● **Given records**
◇ ◇ ◇

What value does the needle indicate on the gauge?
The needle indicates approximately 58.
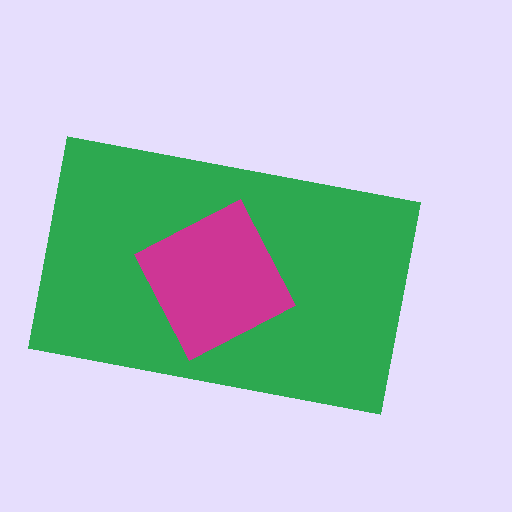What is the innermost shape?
The magenta square.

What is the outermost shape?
The green rectangle.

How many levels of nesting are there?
2.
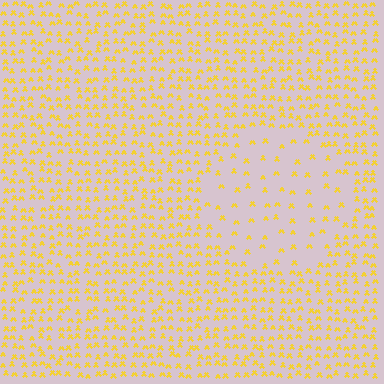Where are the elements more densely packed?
The elements are more densely packed outside the circle boundary.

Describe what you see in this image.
The image contains small yellow elements arranged at two different densities. A circle-shaped region is visible where the elements are less densely packed than the surrounding area.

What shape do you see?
I see a circle.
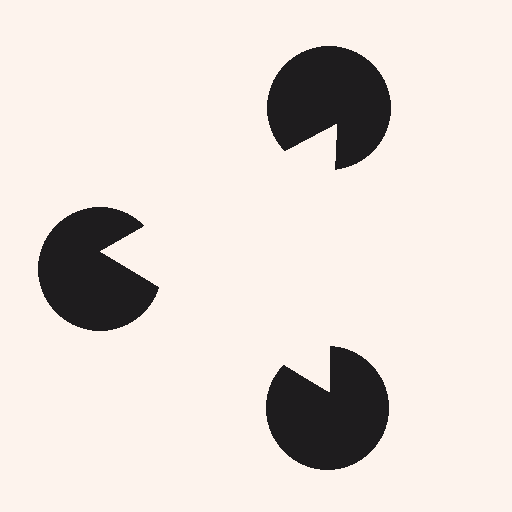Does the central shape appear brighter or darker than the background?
It typically appears slightly brighter than the background, even though no actual brightness change is drawn.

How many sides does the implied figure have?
3 sides.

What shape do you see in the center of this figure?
An illusory triangle — its edges are inferred from the aligned wedge cuts in the pac-man discs, not physically drawn.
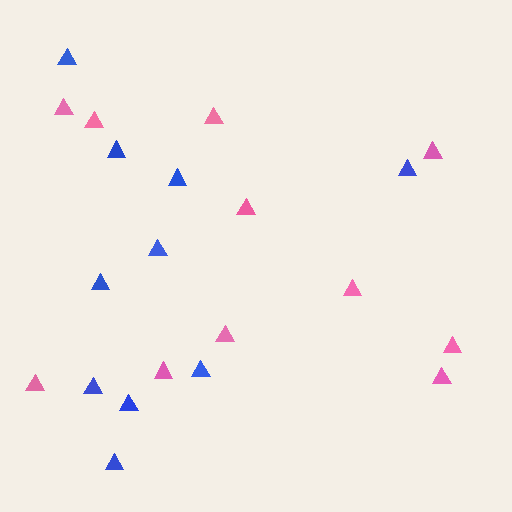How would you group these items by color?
There are 2 groups: one group of pink triangles (11) and one group of blue triangles (10).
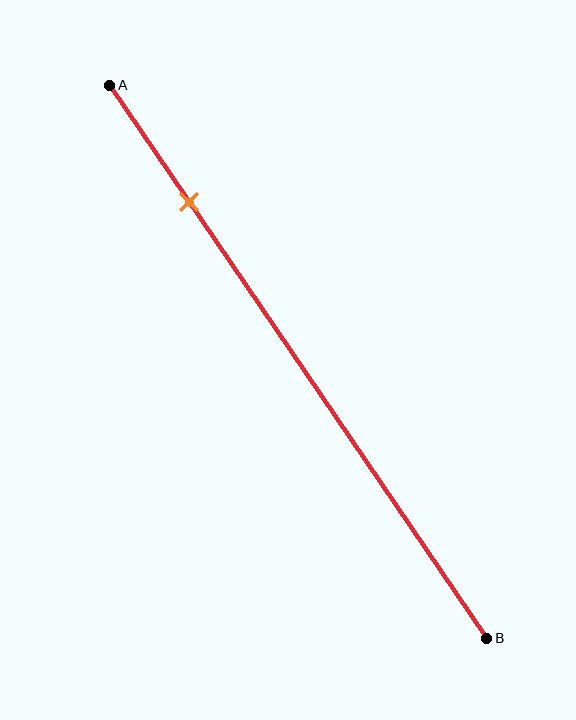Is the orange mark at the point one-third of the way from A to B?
No, the mark is at about 20% from A, not at the 33% one-third point.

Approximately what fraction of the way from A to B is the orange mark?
The orange mark is approximately 20% of the way from A to B.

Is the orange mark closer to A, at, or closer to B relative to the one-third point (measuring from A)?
The orange mark is closer to point A than the one-third point of segment AB.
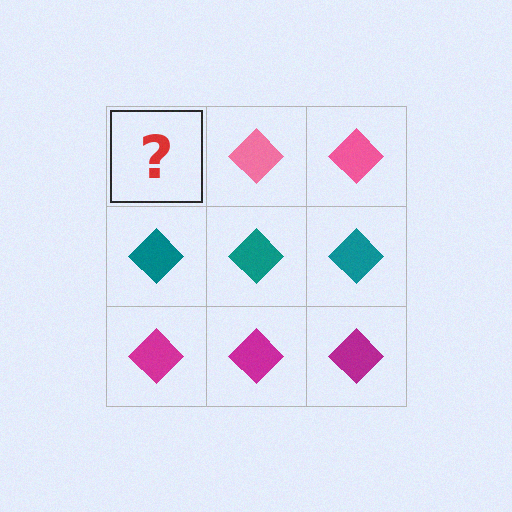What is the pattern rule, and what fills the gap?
The rule is that each row has a consistent color. The gap should be filled with a pink diamond.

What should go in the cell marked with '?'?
The missing cell should contain a pink diamond.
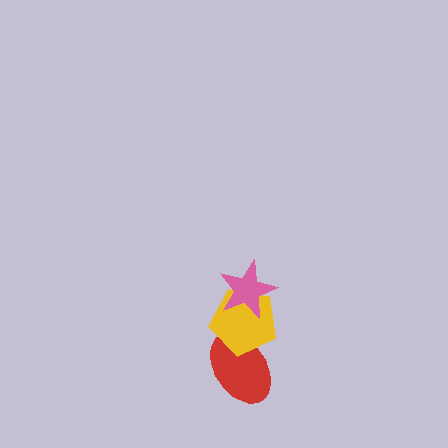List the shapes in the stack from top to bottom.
From top to bottom: the pink star, the yellow pentagon, the red ellipse.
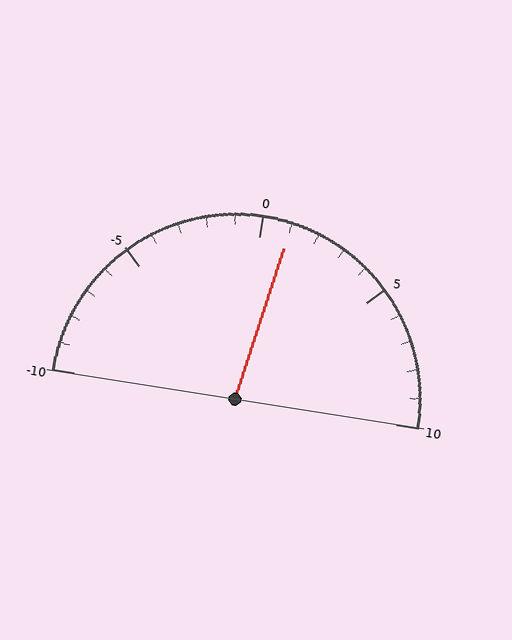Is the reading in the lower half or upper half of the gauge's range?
The reading is in the upper half of the range (-10 to 10).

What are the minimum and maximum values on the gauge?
The gauge ranges from -10 to 10.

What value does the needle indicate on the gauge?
The needle indicates approximately 1.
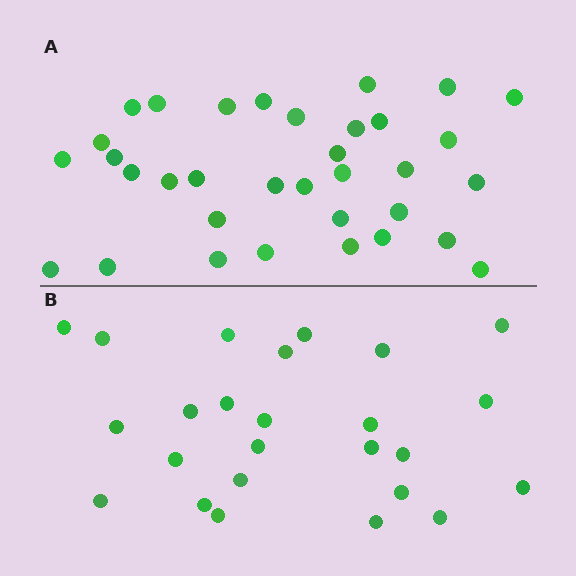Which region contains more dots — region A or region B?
Region A (the top region) has more dots.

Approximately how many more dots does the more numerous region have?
Region A has roughly 8 or so more dots than region B.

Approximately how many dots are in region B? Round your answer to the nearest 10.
About 30 dots. (The exact count is 25, which rounds to 30.)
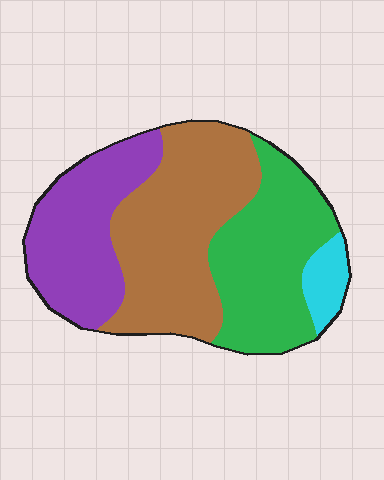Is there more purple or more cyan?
Purple.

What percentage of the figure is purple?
Purple takes up about one quarter (1/4) of the figure.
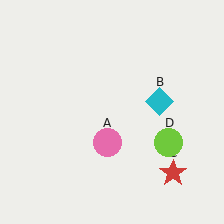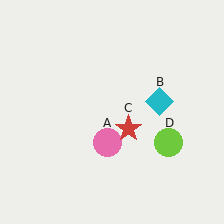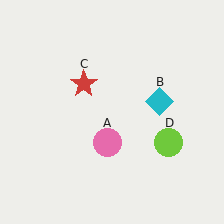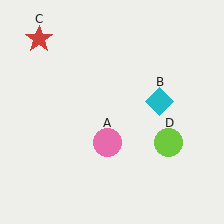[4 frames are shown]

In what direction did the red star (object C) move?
The red star (object C) moved up and to the left.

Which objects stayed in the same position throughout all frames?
Pink circle (object A) and cyan diamond (object B) and lime circle (object D) remained stationary.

◇ ◇ ◇

Omit the pictures, and quote the material above exactly as given.

What value does the needle indicate on the gauge?
The needle indicates approximately 58.
What is the innermost shape?
The magenta square.

What is the outermost shape?
The green rectangle.

How many levels of nesting are there?
2.
Where are the elements more densely packed?
The elements are more densely packed outside the circle boundary.

Describe what you see in this image.
The image contains small yellow elements arranged at two different densities. A circle-shaped region is visible where the elements are less densely packed than the surrounding area.

What shape do you see?
I see a circle.
Does the central shape appear brighter or darker than the background?
It typically appears slightly brighter than the background, even though no actual brightness change is drawn.

How many sides does the implied figure have?
3 sides.

What shape do you see in the center of this figure?
An illusory triangle — its edges are inferred from the aligned wedge cuts in the pac-man discs, not physically drawn.
How would you group these items by color?
There are 2 groups: one group of pink triangles (11) and one group of blue triangles (10).
Is the orange mark at the point one-third of the way from A to B?
No, the mark is at about 20% from A, not at the 33% one-third point.

Approximately what fraction of the way from A to B is the orange mark?
The orange mark is approximately 20% of the way from A to B.

Is the orange mark closer to A, at, or closer to B relative to the one-third point (measuring from A)?
The orange mark is closer to point A than the one-third point of segment AB.
What is the pattern rule, and what fills the gap?
The rule is that each row has a consistent color. The gap should be filled with a pink diamond.

What should go in the cell marked with '?'?
The missing cell should contain a pink diamond.
List the shapes in the stack from top to bottom.
From top to bottom: the pink star, the yellow pentagon, the red ellipse.
Is the reading in the lower half or upper half of the gauge's range?
The reading is in the upper half of the range (-10 to 10).

What are the minimum and maximum values on the gauge?
The gauge ranges from -10 to 10.

What value does the needle indicate on the gauge?
The needle indicates approximately 1.
Which region contains more dots — region A or region B?
Region A (the top region) has more dots.

Approximately how many more dots does the more numerous region have?
Region A has roughly 8 or so more dots than region B.

Approximately how many dots are in region B? Round your answer to the nearest 10.
About 30 dots. (The exact count is 25, which rounds to 30.)
Is there more purple or more cyan?
Purple.

What percentage of the figure is purple?
Purple takes up about one quarter (1/4) of the figure.
[4 frames are shown]

In what direction did the red star (object C) move?
The red star (object C) moved up and to the left.

Which objects stayed in the same position throughout all frames?
Pink circle (object A) and cyan diamond (object B) and lime circle (object D) remained stationary.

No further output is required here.